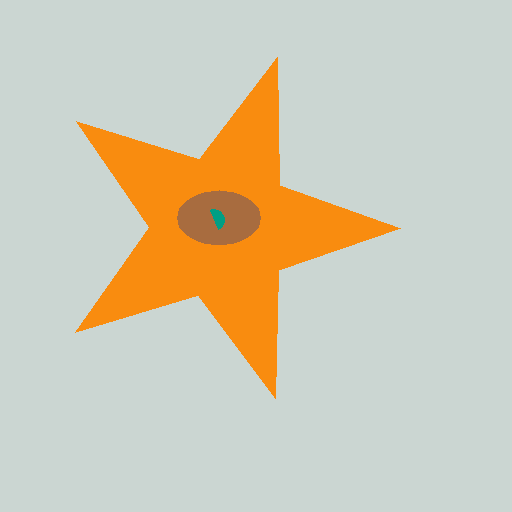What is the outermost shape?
The orange star.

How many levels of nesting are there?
3.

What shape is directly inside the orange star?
The brown ellipse.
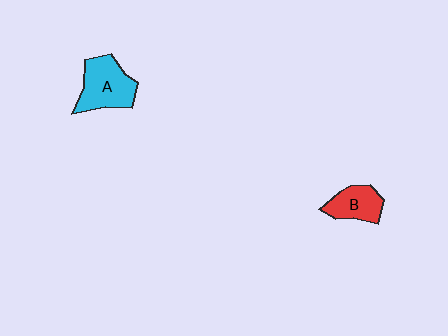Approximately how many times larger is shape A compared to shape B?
Approximately 1.5 times.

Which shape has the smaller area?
Shape B (red).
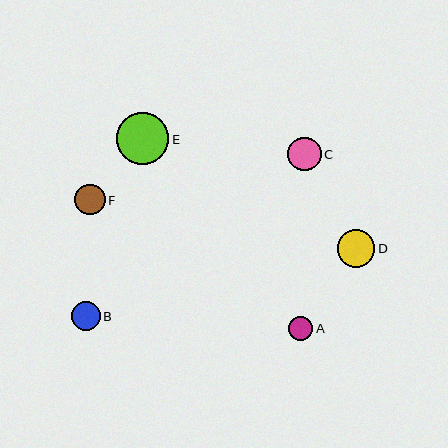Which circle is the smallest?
Circle A is the smallest with a size of approximately 24 pixels.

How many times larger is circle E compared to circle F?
Circle E is approximately 1.7 times the size of circle F.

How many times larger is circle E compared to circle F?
Circle E is approximately 1.7 times the size of circle F.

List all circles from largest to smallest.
From largest to smallest: E, D, C, F, B, A.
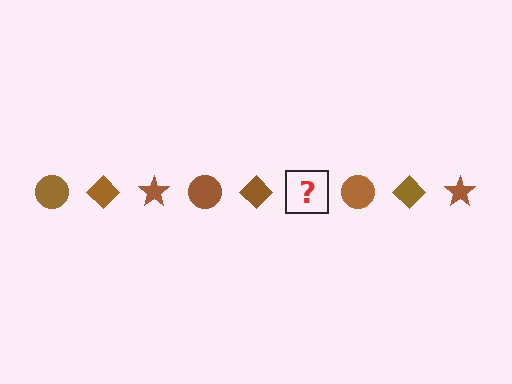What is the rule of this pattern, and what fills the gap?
The rule is that the pattern cycles through circle, diamond, star shapes in brown. The gap should be filled with a brown star.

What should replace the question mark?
The question mark should be replaced with a brown star.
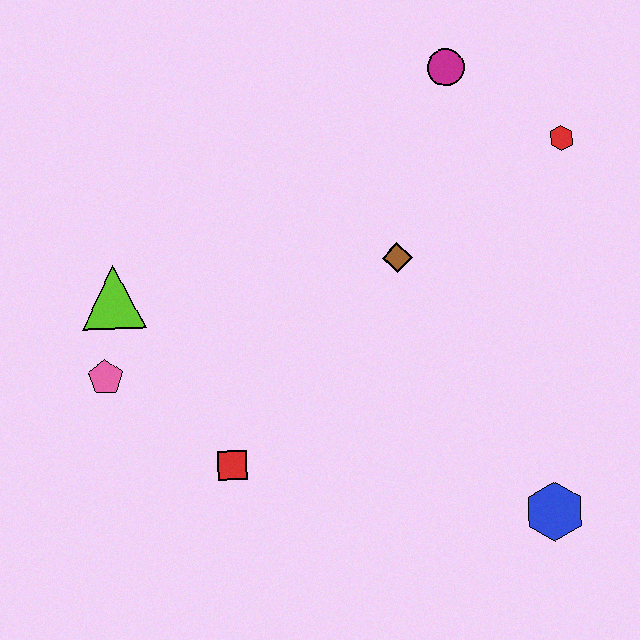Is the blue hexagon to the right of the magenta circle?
Yes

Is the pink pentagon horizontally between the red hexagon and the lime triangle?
No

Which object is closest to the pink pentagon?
The lime triangle is closest to the pink pentagon.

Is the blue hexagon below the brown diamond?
Yes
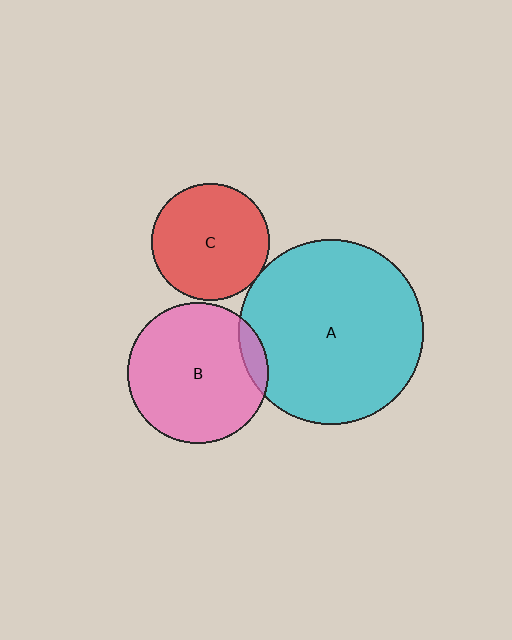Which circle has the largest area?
Circle A (cyan).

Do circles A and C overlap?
Yes.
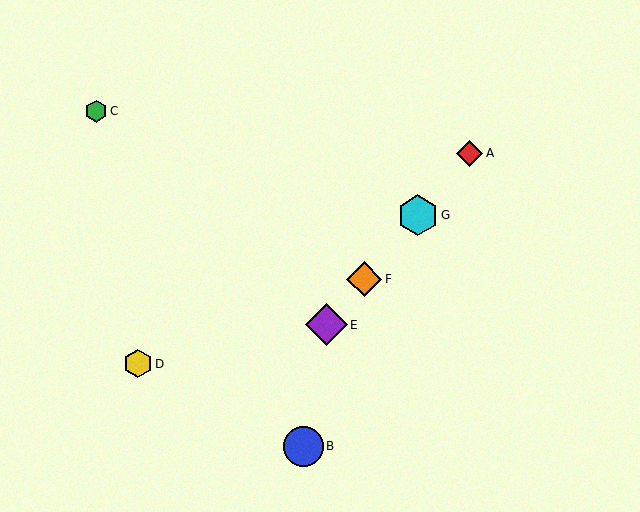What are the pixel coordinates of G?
Object G is at (418, 215).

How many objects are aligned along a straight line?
4 objects (A, E, F, G) are aligned along a straight line.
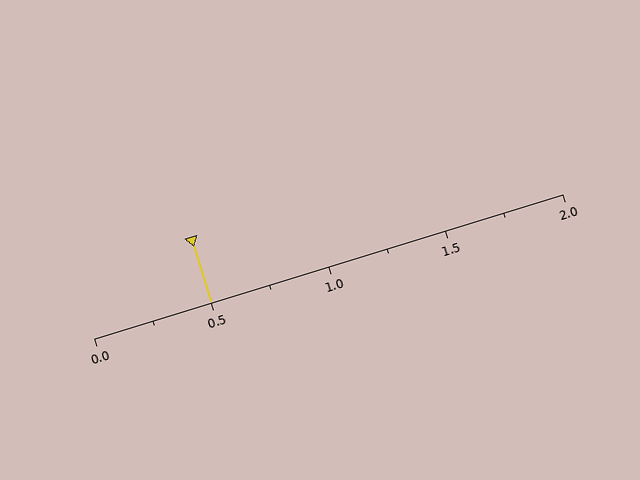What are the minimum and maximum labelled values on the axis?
The axis runs from 0.0 to 2.0.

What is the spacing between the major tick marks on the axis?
The major ticks are spaced 0.5 apart.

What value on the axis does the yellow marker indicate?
The marker indicates approximately 0.5.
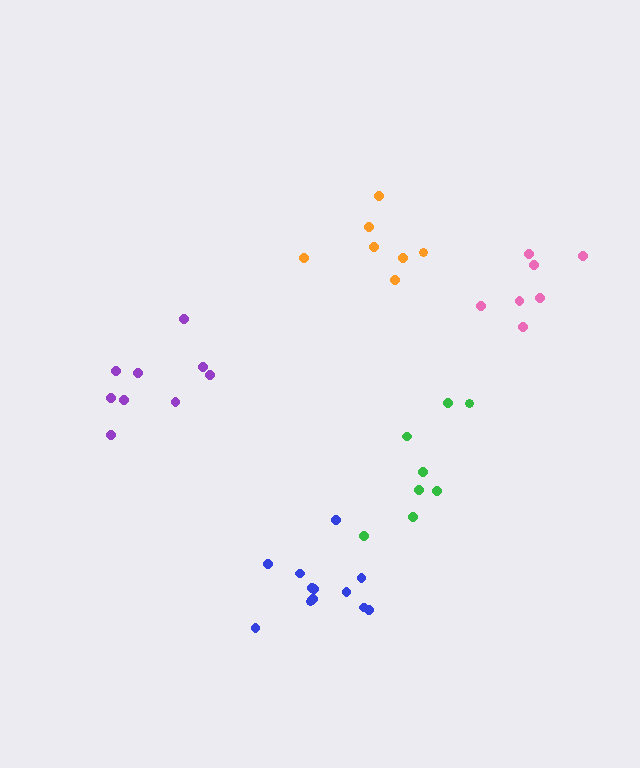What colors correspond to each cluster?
The clusters are colored: orange, purple, blue, green, pink.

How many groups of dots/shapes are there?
There are 5 groups.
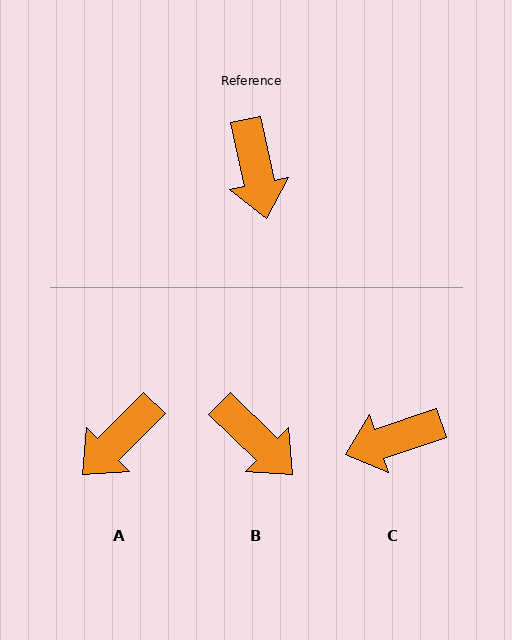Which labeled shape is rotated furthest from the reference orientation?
C, about 84 degrees away.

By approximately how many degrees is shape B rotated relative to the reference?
Approximately 34 degrees counter-clockwise.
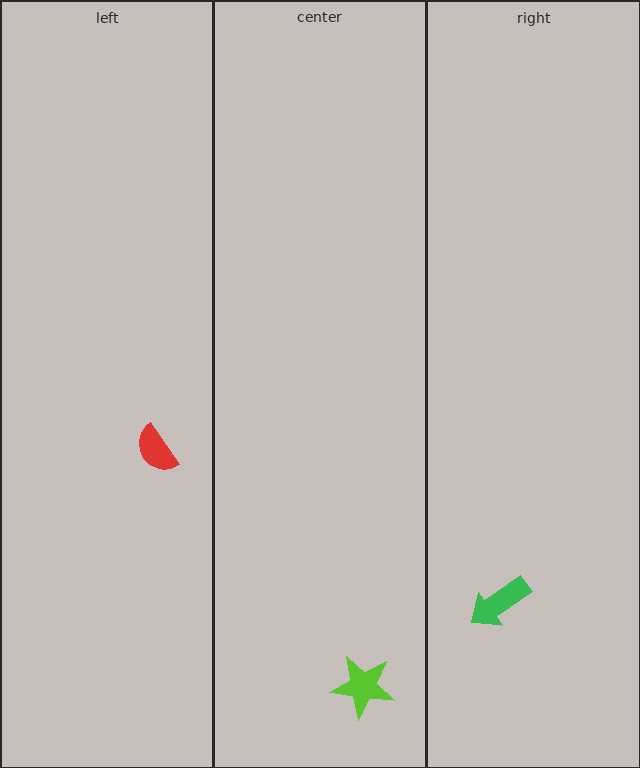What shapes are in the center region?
The lime star.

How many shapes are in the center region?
1.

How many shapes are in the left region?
1.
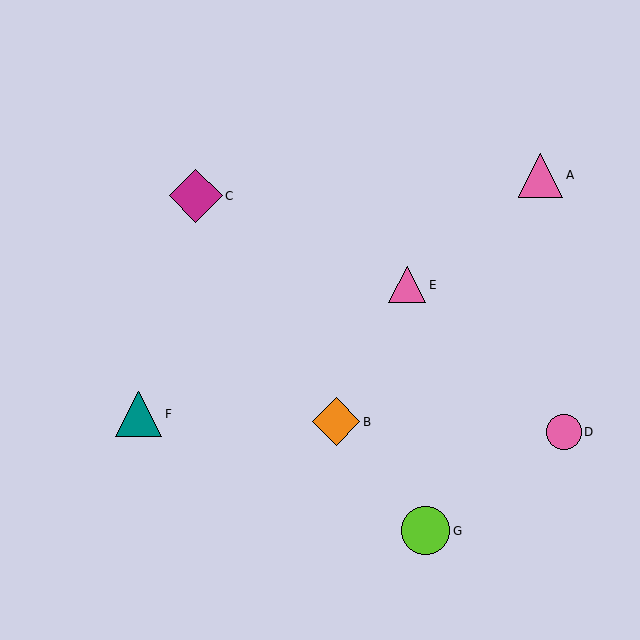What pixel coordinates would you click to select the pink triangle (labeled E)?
Click at (407, 285) to select the pink triangle E.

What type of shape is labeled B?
Shape B is an orange diamond.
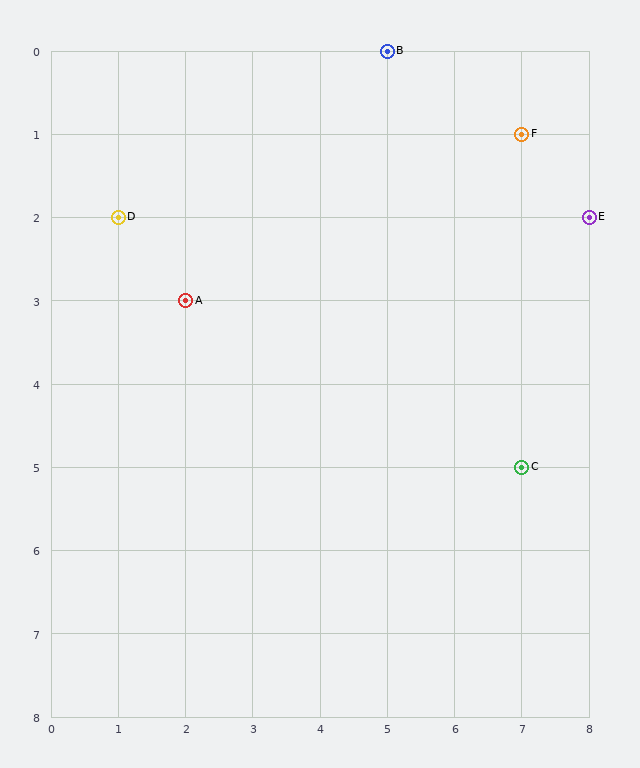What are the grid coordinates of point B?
Point B is at grid coordinates (5, 0).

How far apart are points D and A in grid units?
Points D and A are 1 column and 1 row apart (about 1.4 grid units diagonally).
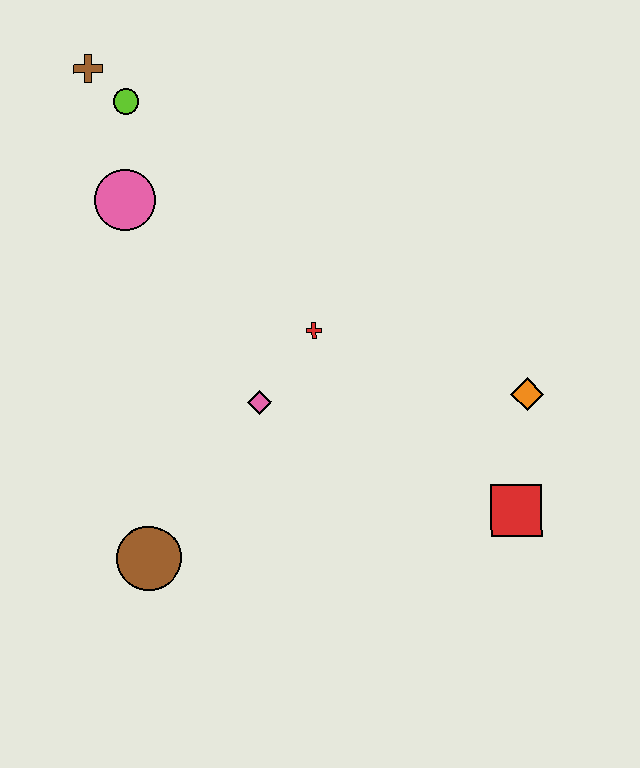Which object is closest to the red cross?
The pink diamond is closest to the red cross.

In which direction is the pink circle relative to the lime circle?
The pink circle is below the lime circle.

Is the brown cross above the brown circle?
Yes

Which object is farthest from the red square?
The brown cross is farthest from the red square.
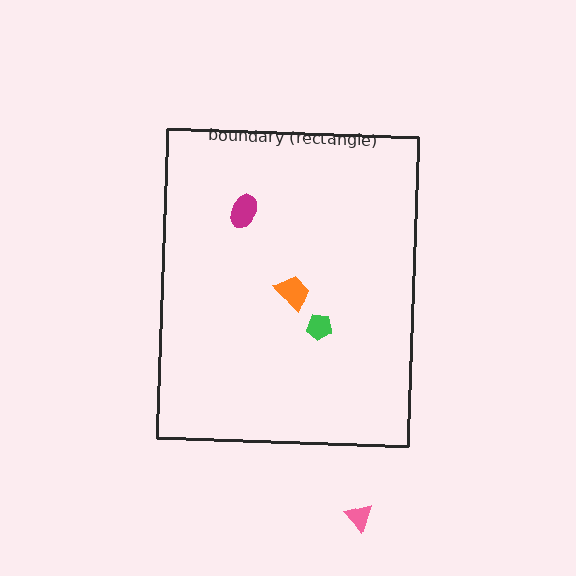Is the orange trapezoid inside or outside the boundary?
Inside.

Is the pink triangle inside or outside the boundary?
Outside.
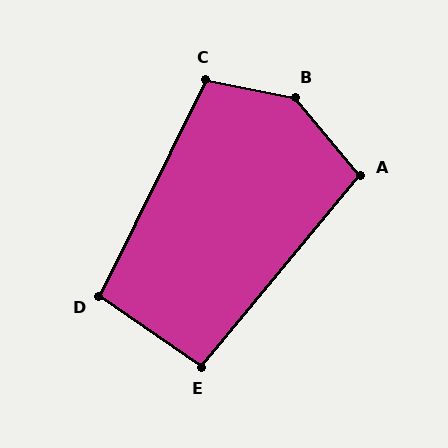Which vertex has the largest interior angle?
B, at approximately 141 degrees.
_ _ _ _ _
> [Task prompt]: Write out the records above exactly as they stand, leaving out every picture.

> [Solution for this task]:
What is the outermost shape?
The orange star.

How many levels of nesting are there?
3.

What shape is directly inside the orange star?
The brown ellipse.
Approximately how many times larger is shape A compared to shape B?
Approximately 1.5 times.

Which shape has the smaller area?
Shape B (red).
Which circle is the smallest?
Circle A is the smallest with a size of approximately 24 pixels.

How many times larger is circle E compared to circle F?
Circle E is approximately 1.7 times the size of circle F.

How many times larger is circle E compared to circle F?
Circle E is approximately 1.7 times the size of circle F.

List all circles from largest to smallest.
From largest to smallest: E, D, C, F, B, A.
What is the rule of this pattern, and what fills the gap?
The rule is that the pattern cycles through circle, diamond, star shapes in brown. The gap should be filled with a brown star.

What should replace the question mark?
The question mark should be replaced with a brown star.
Is the blue hexagon to the right of the magenta circle?
Yes

Is the pink pentagon horizontally between the red hexagon and the lime triangle?
No

Which object is closest to the pink pentagon?
The lime triangle is closest to the pink pentagon.

Is the blue hexagon below the brown diamond?
Yes
Which circle has the largest area?
Circle A (cyan).

Do circles A and C overlap?
Yes.
What are the pixel coordinates of G?
Object G is at (418, 215).

How many objects are aligned along a straight line?
4 objects (A, E, F, G) are aligned along a straight line.
What are the minimum and maximum labelled values on the axis?
The axis runs from 0.0 to 2.0.

What is the spacing between the major tick marks on the axis?
The major ticks are spaced 0.5 apart.

What value on the axis does the yellow marker indicate?
The marker indicates approximately 0.5.
What colors correspond to each cluster?
The clusters are colored: orange, purple, blue, green, pink.

How many groups of dots/shapes are there?
There are 5 groups.
Which labeled shape is rotated furthest from the reference orientation?
C, about 84 degrees away.

By approximately how many degrees is shape B rotated relative to the reference?
Approximately 34 degrees counter-clockwise.
What shapes are in the center region?
The lime star.

How many shapes are in the center region?
1.

How many shapes are in the left region?
1.
What pixel coordinates would you click to select the pink triangle (labeled E)?
Click at (407, 285) to select the pink triangle E.

What type of shape is labeled B?
Shape B is an orange diamond.
What are the grid coordinates of point B?
Point B is at grid coordinates (5, 0).

How far apart are points D and A in grid units?
Points D and A are 1 column and 1 row apart (about 1.4 grid units diagonally).
Which object is closest to the red cross?
The pink diamond is closest to the red cross.

In which direction is the pink circle relative to the lime circle?
The pink circle is below the lime circle.

Is the brown cross above the brown circle?
Yes

Which object is farthest from the red square?
The brown cross is farthest from the red square.
Is the orange trapezoid inside or outside the boundary?
Inside.

Is the pink triangle inside or outside the boundary?
Outside.
Which vertex has the largest interior angle?
B, at approximately 141 degrees.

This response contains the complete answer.